Give again, word for word, the lines below that run from the line with "What are the small elements?" through the line with "What does the overall figure show?". Drop the pictures.

◆ **Task data**
———
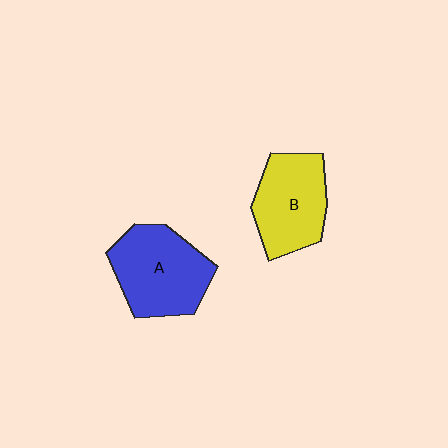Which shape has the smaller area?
———
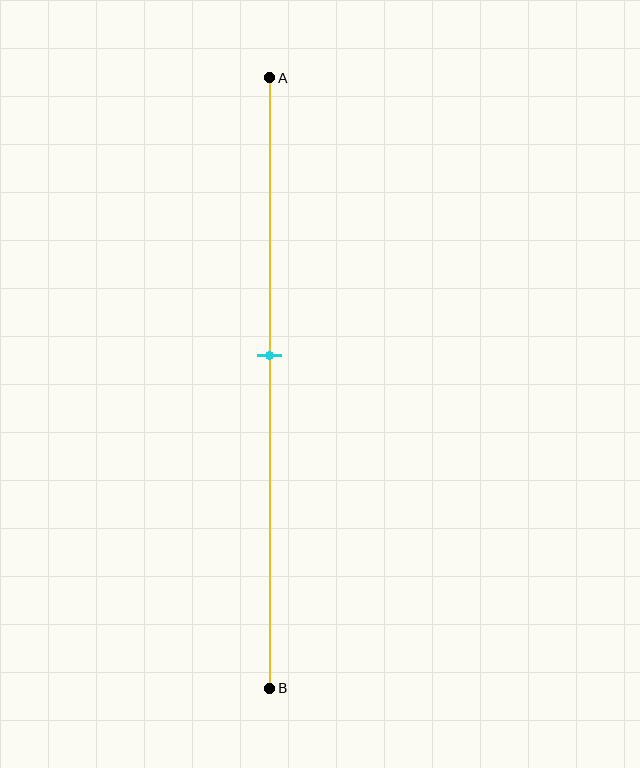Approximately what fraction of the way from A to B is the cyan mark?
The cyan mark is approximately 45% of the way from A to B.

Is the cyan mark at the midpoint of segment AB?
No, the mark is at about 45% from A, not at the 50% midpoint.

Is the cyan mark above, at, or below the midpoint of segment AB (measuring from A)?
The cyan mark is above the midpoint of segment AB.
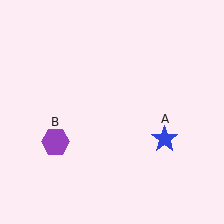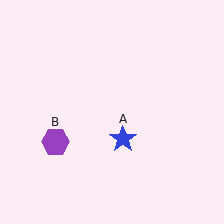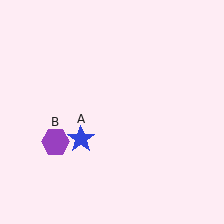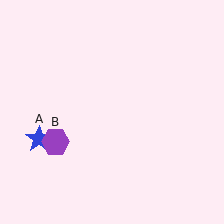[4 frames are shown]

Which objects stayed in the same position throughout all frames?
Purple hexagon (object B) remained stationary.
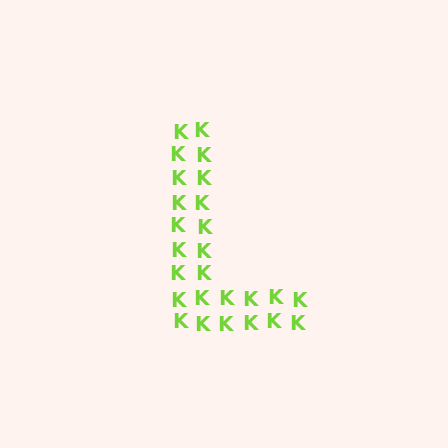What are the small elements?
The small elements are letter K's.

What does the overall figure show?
———
◆ **Exercise result**
What are the small elements?
The small elements are letter K's.

What does the overall figure show?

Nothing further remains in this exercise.